> _Stated problem_:
Word for word, copy all the data and drop the pictures.
-- start of Data in this exercise --
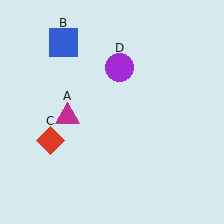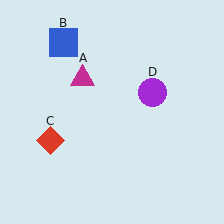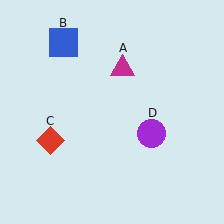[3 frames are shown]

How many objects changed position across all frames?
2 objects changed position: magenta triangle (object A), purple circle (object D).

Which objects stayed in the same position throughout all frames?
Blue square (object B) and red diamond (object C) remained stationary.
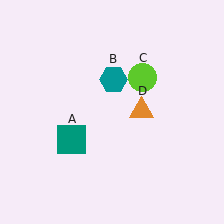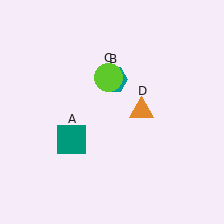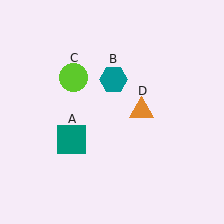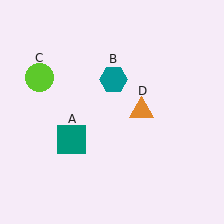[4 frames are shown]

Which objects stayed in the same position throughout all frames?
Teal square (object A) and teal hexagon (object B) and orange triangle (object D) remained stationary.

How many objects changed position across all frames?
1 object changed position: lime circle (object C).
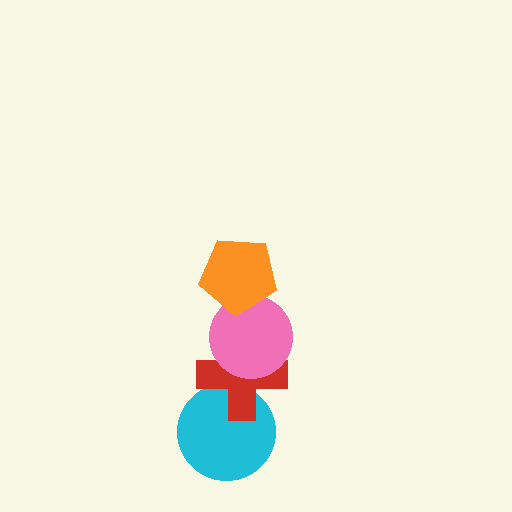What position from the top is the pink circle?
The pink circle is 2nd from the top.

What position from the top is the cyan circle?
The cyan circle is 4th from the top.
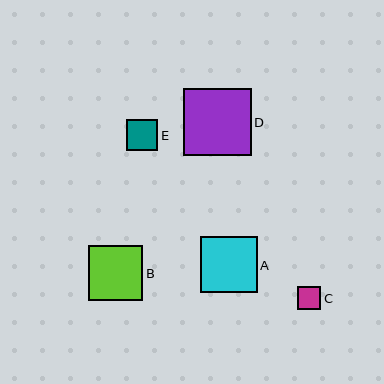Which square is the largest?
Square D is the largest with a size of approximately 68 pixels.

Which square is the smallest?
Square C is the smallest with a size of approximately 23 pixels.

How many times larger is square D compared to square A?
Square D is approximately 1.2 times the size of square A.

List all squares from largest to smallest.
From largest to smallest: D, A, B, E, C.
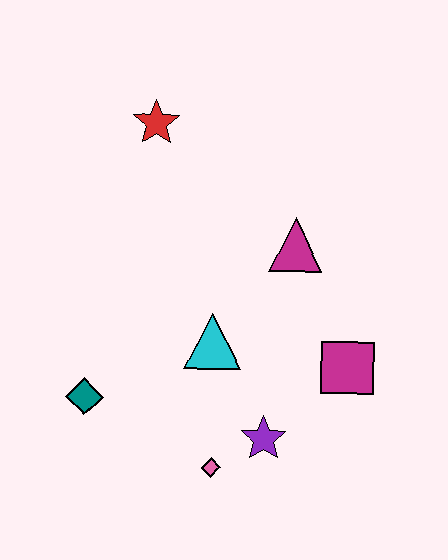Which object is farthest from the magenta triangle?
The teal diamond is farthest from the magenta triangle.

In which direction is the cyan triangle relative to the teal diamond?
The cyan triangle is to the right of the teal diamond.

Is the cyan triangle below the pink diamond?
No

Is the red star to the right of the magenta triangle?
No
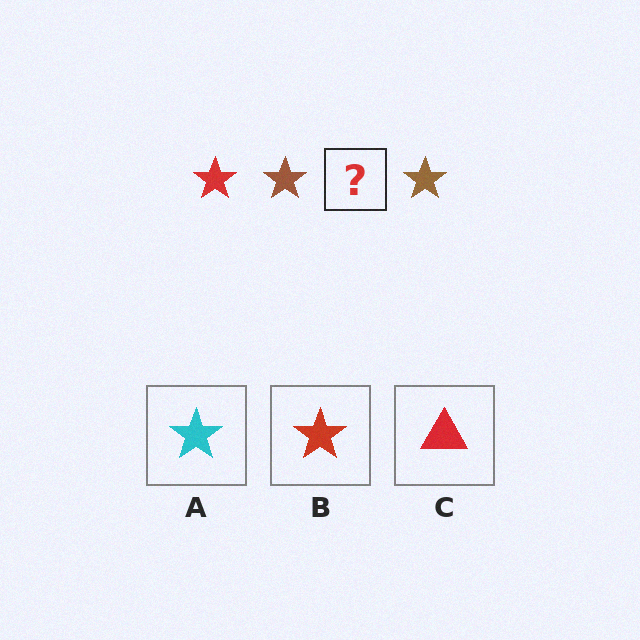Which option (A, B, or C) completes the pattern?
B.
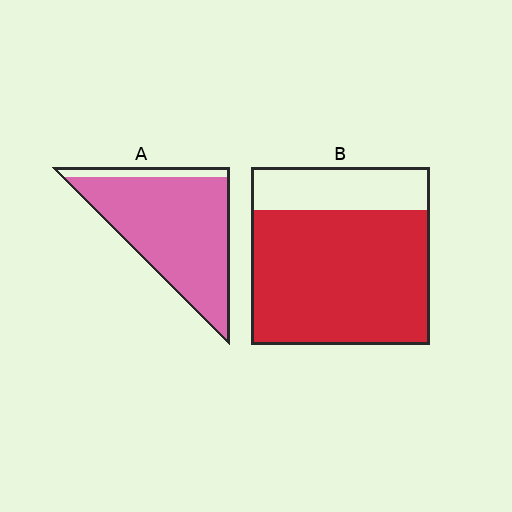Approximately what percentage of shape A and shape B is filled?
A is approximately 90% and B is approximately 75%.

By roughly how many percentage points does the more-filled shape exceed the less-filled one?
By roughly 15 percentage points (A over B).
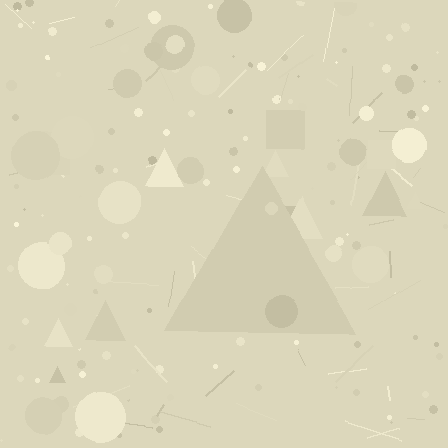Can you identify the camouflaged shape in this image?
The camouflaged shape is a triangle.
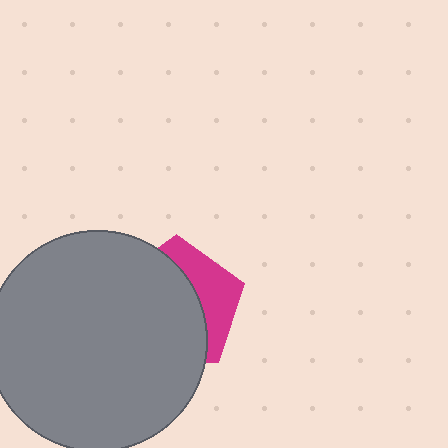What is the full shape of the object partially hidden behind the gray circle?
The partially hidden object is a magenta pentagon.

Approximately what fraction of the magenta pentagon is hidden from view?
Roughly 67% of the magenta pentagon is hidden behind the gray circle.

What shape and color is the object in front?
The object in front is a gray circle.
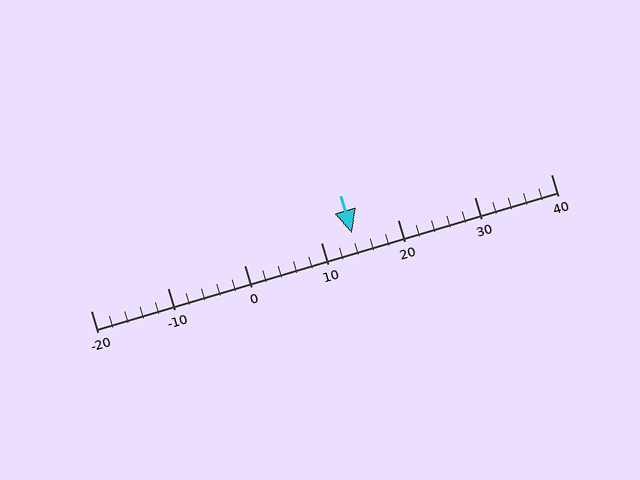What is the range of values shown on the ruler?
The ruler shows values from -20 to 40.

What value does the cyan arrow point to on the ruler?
-- end of Data in this exercise --
> _Result_:
[3 frames are shown]

How many objects changed position across all frames?
2 objects changed position: magenta triangle (object A), purple circle (object D).

Which objects stayed in the same position throughout all frames?
Blue square (object B) and red diamond (object C) remained stationary.
[4 frames are shown]

Which objects stayed in the same position throughout all frames?
Teal square (object A) and teal hexagon (object B) and orange triangle (object D) remained stationary.

How many objects changed position across all frames?
1 object changed position: lime circle (object C).
What position from the top is the pink circle?
The pink circle is 2nd from the top.

What position from the top is the cyan circle?
The cyan circle is 4th from the top.
Which square is the largest?
Square D is the largest with a size of approximately 68 pixels.

Which square is the smallest?
Square C is the smallest with a size of approximately 23 pixels.

How many times larger is square D compared to square A?
Square D is approximately 1.2 times the size of square A.

List all squares from largest to smallest.
From largest to smallest: D, A, B, E, C.
Which object is farthest from the magenta triangle?
The teal diamond is farthest from the magenta triangle.

In which direction is the cyan triangle relative to the teal diamond?
The cyan triangle is to the right of the teal diamond.

Is the cyan triangle below the pink diamond?
No

Is the red star to the right of the magenta triangle?
No
Which option (A, B, or C) completes the pattern?
B.
Approximately what percentage of shape A and shape B is filled?
A is approximately 90% and B is approximately 75%.

By roughly how many percentage points does the more-filled shape exceed the less-filled one?
By roughly 15 percentage points (A over B).
Can you identify the camouflaged shape in this image?
The camouflaged shape is a triangle.
What is the full shape of the object partially hidden behind the gray circle?
The partially hidden object is a magenta pentagon.

Approximately what fraction of the magenta pentagon is hidden from view?
Roughly 67% of the magenta pentagon is hidden behind the gray circle.

What shape and color is the object in front?
The object in front is a gray circle.
What is the range of values shown on the ruler?
The ruler shows values from -20 to 40.

What value does the cyan arrow point to on the ruler?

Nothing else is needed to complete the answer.